Record set |

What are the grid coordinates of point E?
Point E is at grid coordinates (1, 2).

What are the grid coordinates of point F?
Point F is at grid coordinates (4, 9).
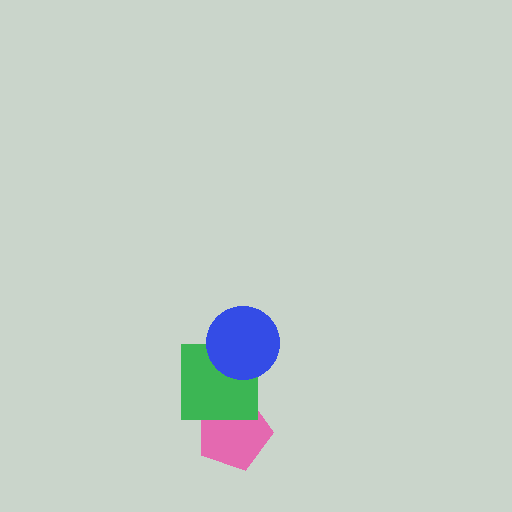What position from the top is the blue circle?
The blue circle is 1st from the top.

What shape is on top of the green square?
The blue circle is on top of the green square.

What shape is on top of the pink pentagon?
The green square is on top of the pink pentagon.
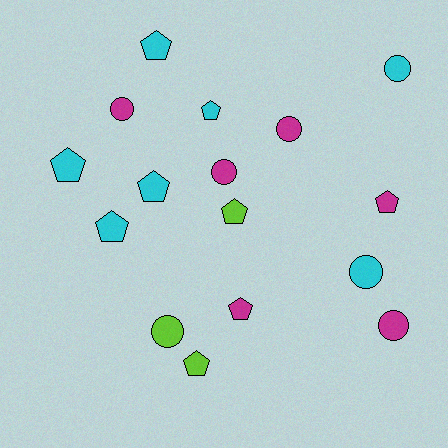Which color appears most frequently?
Cyan, with 7 objects.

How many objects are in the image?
There are 16 objects.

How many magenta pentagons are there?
There are 2 magenta pentagons.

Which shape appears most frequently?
Pentagon, with 9 objects.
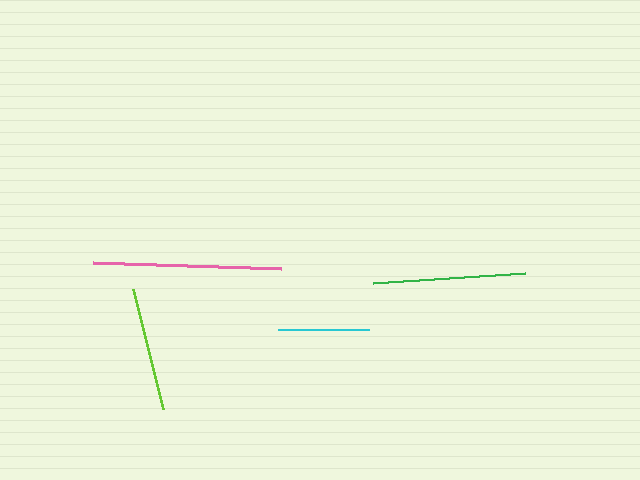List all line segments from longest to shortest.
From longest to shortest: pink, green, lime, cyan.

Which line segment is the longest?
The pink line is the longest at approximately 188 pixels.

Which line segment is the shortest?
The cyan line is the shortest at approximately 91 pixels.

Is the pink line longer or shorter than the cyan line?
The pink line is longer than the cyan line.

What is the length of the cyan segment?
The cyan segment is approximately 91 pixels long.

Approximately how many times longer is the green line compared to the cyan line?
The green line is approximately 1.7 times the length of the cyan line.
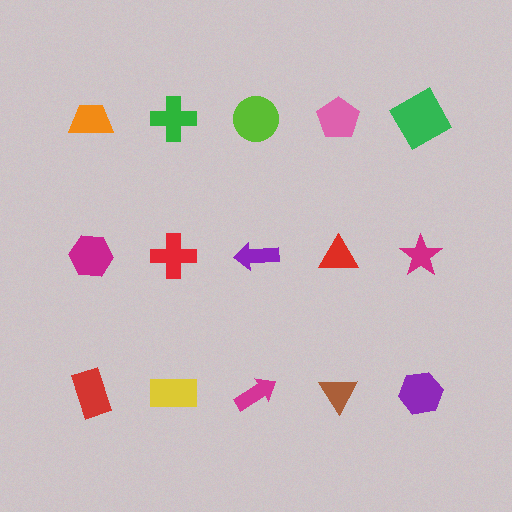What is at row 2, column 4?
A red triangle.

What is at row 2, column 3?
A purple arrow.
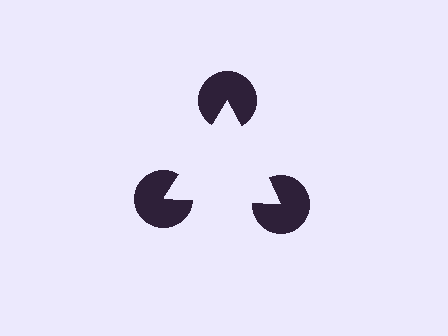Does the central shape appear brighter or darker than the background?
It typically appears slightly brighter than the background, even though no actual brightness change is drawn.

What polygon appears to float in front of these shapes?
An illusory triangle — its edges are inferred from the aligned wedge cuts in the pac-man discs, not physically drawn.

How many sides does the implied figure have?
3 sides.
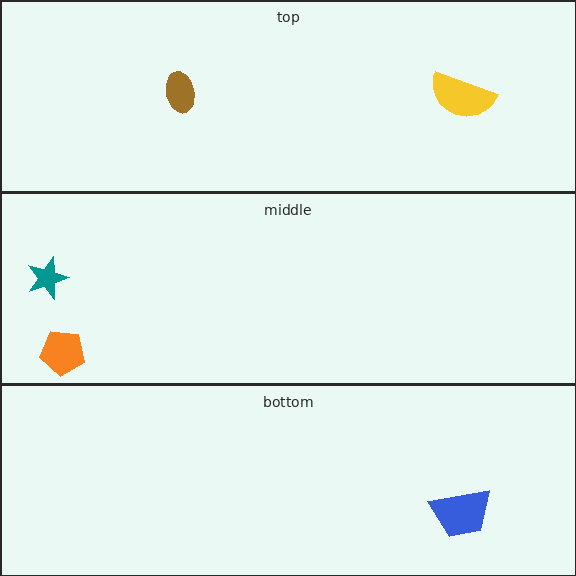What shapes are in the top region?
The brown ellipse, the yellow semicircle.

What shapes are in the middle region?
The orange pentagon, the teal star.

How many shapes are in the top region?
2.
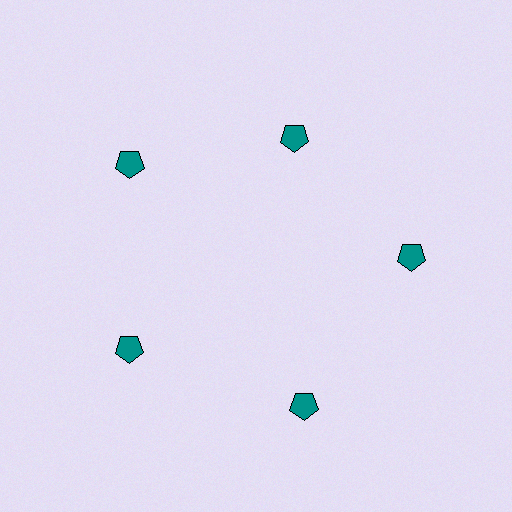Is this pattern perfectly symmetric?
No. The 5 teal pentagons are arranged in a ring, but one element near the 1 o'clock position is pulled inward toward the center, breaking the 5-fold rotational symmetry.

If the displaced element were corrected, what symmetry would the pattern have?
It would have 5-fold rotational symmetry — the pattern would map onto itself every 72 degrees.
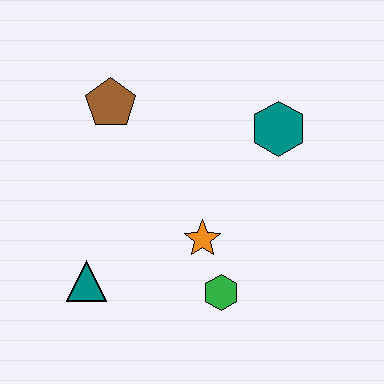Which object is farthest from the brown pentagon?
The green hexagon is farthest from the brown pentagon.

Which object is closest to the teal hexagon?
The orange star is closest to the teal hexagon.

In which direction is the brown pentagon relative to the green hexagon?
The brown pentagon is above the green hexagon.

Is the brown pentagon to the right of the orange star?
No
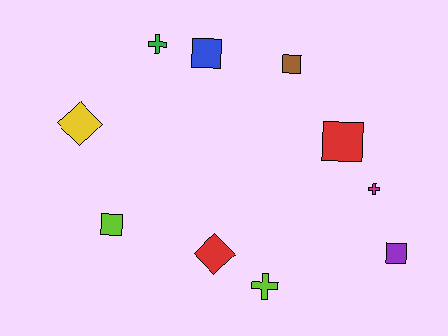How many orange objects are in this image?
There are no orange objects.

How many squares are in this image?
There are 5 squares.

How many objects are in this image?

Short task | Repeat the material above in full and unchanged, minus its images.

Response below |
What are the grid coordinates of point E?
Point E is at grid coordinates (1, 2).

What are the grid coordinates of point F?
Point F is at grid coordinates (4, 9).
What position from the top is the blue circle?
The blue circle is 1st from the top.

What shape is on top of the green square?
The blue circle is on top of the green square.

What shape is on top of the pink pentagon?
The green square is on top of the pink pentagon.
Which color appears most frequently?
Cyan, with 7 objects.

How many objects are in the image?
There are 16 objects.

How many magenta pentagons are there?
There are 2 magenta pentagons.

Which shape appears most frequently?
Pentagon, with 9 objects.
List all line segments from longest to shortest.
From longest to shortest: pink, green, lime, cyan.

Which line segment is the longest?
The pink line is the longest at approximately 188 pixels.

Which line segment is the shortest?
The cyan line is the shortest at approximately 91 pixels.

Is the pink line longer or shorter than the cyan line?
The pink line is longer than the cyan line.

What is the length of the cyan segment?
The cyan segment is approximately 91 pixels long.

Approximately how many times longer is the green line compared to the cyan line?
The green line is approximately 1.7 times the length of the cyan line.
What is at row 2, column 4?
A red triangle.

What is at row 2, column 3?
A purple arrow.
Does the central shape appear brighter or darker than the background?
It typically appears slightly brighter than the background, even though no actual brightness change is drawn.

What polygon appears to float in front of these shapes?
An illusory triangle — its edges are inferred from the aligned wedge cuts in the pac-man discs, not physically drawn.

How many sides does the implied figure have?
3 sides.
What shapes are in the top region?
The brown ellipse, the yellow semicircle.

What shapes are in the middle region?
The orange pentagon, the teal star.

How many shapes are in the top region?
2.
Is this pattern perfectly symmetric?
No. The 5 teal pentagons are arranged in a ring, but one element near the 1 o'clock position is pulled inward toward the center, breaking the 5-fold rotational symmetry.

If the displaced element were corrected, what symmetry would the pattern have?
It would have 5-fold rotational symmetry — the pattern would map onto itself every 72 degrees.
Which object is farthest from the brown pentagon?
The green hexagon is farthest from the brown pentagon.

Which object is closest to the teal hexagon?
The orange star is closest to the teal hexagon.

In which direction is the brown pentagon relative to the green hexagon?
The brown pentagon is above the green hexagon.

Is the brown pentagon to the right of the orange star?
No
How many orange objects are in this image?
There are no orange objects.

How many squares are in this image?
There are 5 squares.

How many objects are in this image?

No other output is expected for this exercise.